(Data entries about shape features)

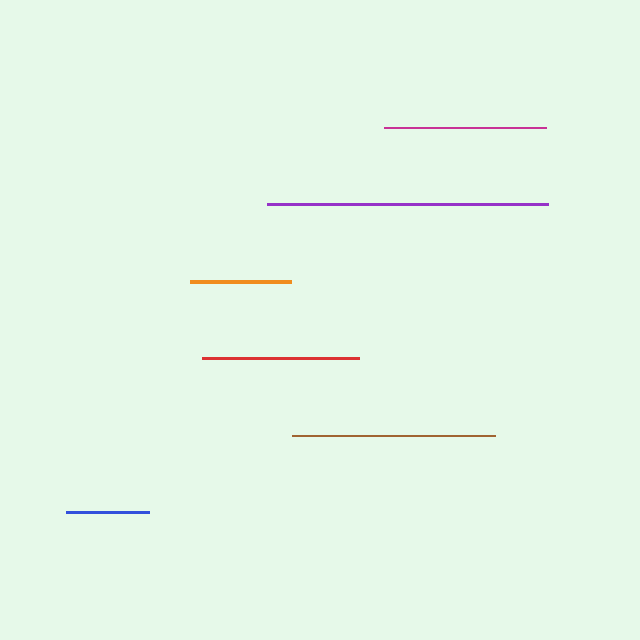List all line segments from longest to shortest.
From longest to shortest: purple, brown, magenta and red (about equal), orange, blue.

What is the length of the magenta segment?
The magenta segment is approximately 162 pixels long.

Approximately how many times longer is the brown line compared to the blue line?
The brown line is approximately 2.4 times the length of the blue line.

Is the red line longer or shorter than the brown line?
The brown line is longer than the red line.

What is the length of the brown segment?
The brown segment is approximately 203 pixels long.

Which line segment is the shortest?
The blue line is the shortest at approximately 83 pixels.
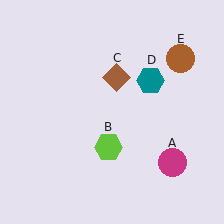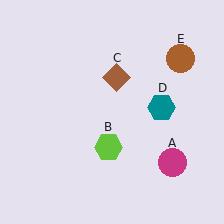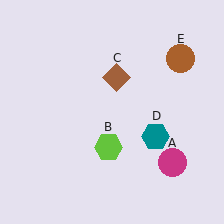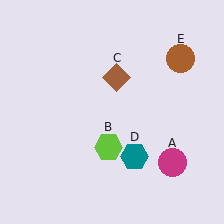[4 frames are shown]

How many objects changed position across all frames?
1 object changed position: teal hexagon (object D).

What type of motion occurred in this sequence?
The teal hexagon (object D) rotated clockwise around the center of the scene.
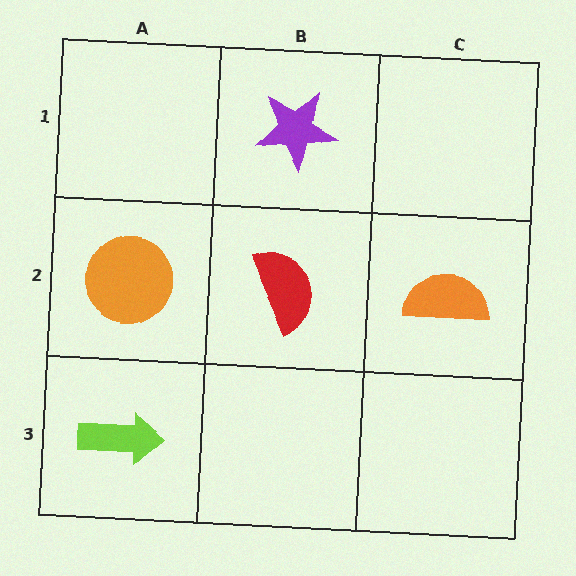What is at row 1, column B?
A purple star.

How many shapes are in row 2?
3 shapes.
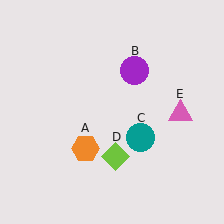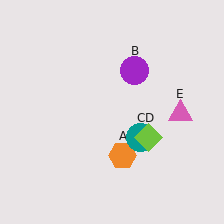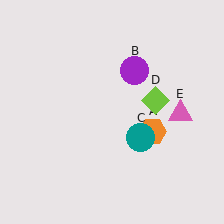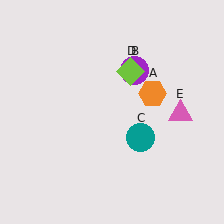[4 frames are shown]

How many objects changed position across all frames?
2 objects changed position: orange hexagon (object A), lime diamond (object D).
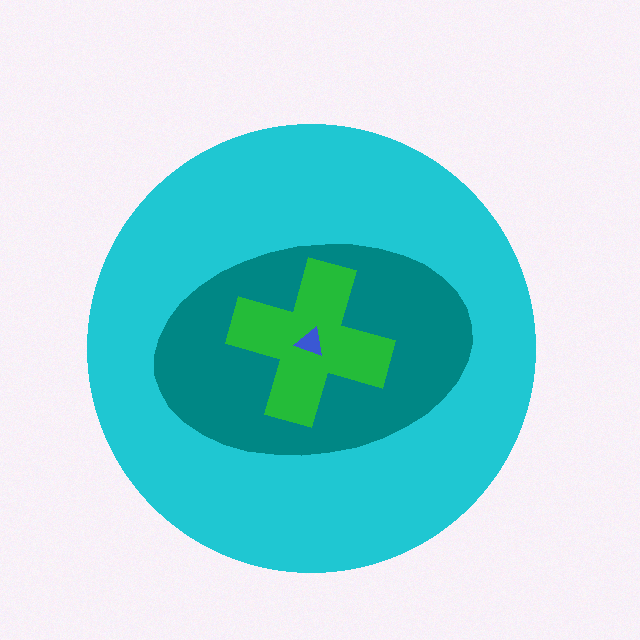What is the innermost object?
The blue triangle.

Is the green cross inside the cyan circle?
Yes.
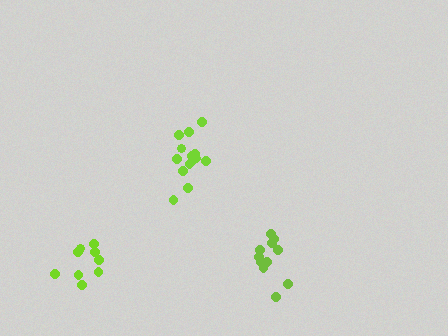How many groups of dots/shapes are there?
There are 3 groups.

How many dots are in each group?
Group 1: 14 dots, Group 2: 12 dots, Group 3: 9 dots (35 total).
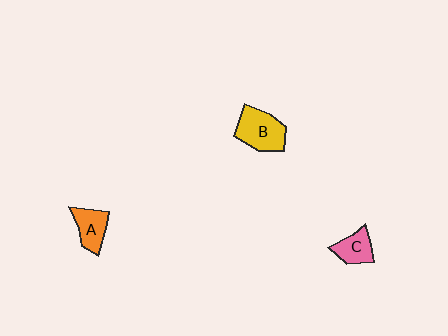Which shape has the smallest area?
Shape C (pink).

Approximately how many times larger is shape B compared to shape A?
Approximately 1.5 times.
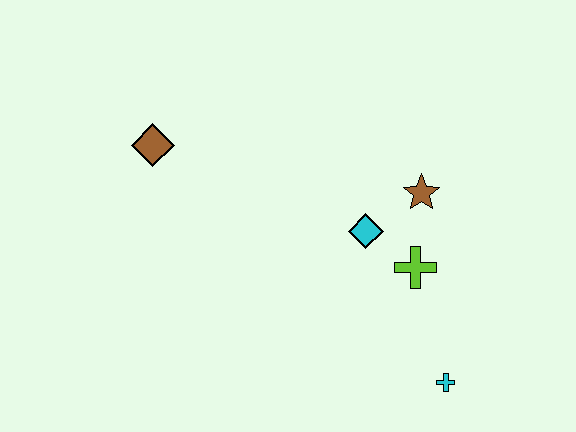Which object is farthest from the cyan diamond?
The brown diamond is farthest from the cyan diamond.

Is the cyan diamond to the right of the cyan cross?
No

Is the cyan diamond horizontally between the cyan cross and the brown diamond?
Yes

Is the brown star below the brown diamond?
Yes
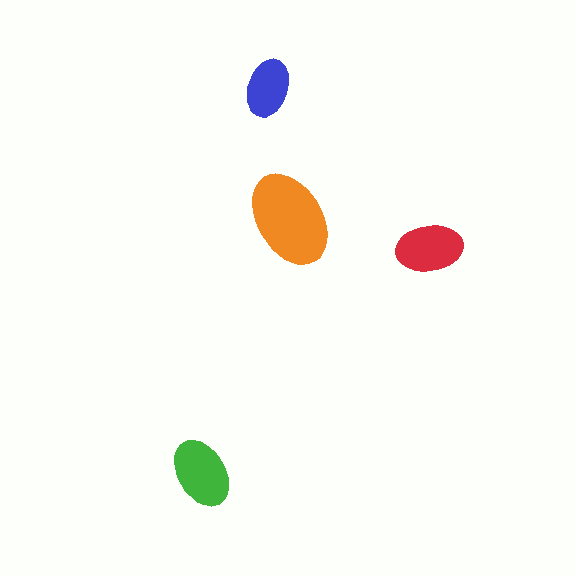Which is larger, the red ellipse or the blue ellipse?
The red one.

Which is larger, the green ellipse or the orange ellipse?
The orange one.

(Short problem) Return the entries unchanged, save for the pictures, which do not belong in the copy.

(Problem solution)
List all line segments from longest to shortest.
From longest to shortest: purple, brown, magenta and red (about equal), orange, blue.

What is the length of the magenta segment?
The magenta segment is approximately 162 pixels long.

Approximately how many times longer is the brown line compared to the blue line?
The brown line is approximately 2.4 times the length of the blue line.

Is the red line longer or shorter than the brown line?
The brown line is longer than the red line.

What is the length of the brown segment?
The brown segment is approximately 203 pixels long.

Which line segment is the shortest?
The blue line is the shortest at approximately 83 pixels.
[4 frames are shown]

How many objects changed position across all frames?
1 object changed position: teal hexagon (object D).

What type of motion occurred in this sequence?
The teal hexagon (object D) rotated clockwise around the center of the scene.
What is at row 1, column B?
A purple star.

How many shapes are in row 2?
3 shapes.
[4 frames are shown]

How many objects changed position across all frames?
2 objects changed position: orange hexagon (object A), lime diamond (object D).
What is the innermost object?
The blue triangle.

Is the green cross inside the cyan circle?
Yes.
How many groups of dots/shapes are there?
There are 3 groups.

How many dots are in each group?
Group 1: 14 dots, Group 2: 12 dots, Group 3: 9 dots (35 total).
Which shape has the smallest area?
Shape C (pink).

Approximately how many times larger is shape B compared to shape A?
Approximately 1.5 times.
Which object is farthest from the cyan diamond?
The brown diamond is farthest from the cyan diamond.

Is the cyan diamond to the right of the cyan cross?
No

Is the cyan diamond horizontally between the cyan cross and the brown diamond?
Yes

Is the brown star below the brown diamond?
Yes
Which is larger, the red ellipse or the blue ellipse?
The red one.

Which is larger, the green ellipse or the orange ellipse?
The orange one.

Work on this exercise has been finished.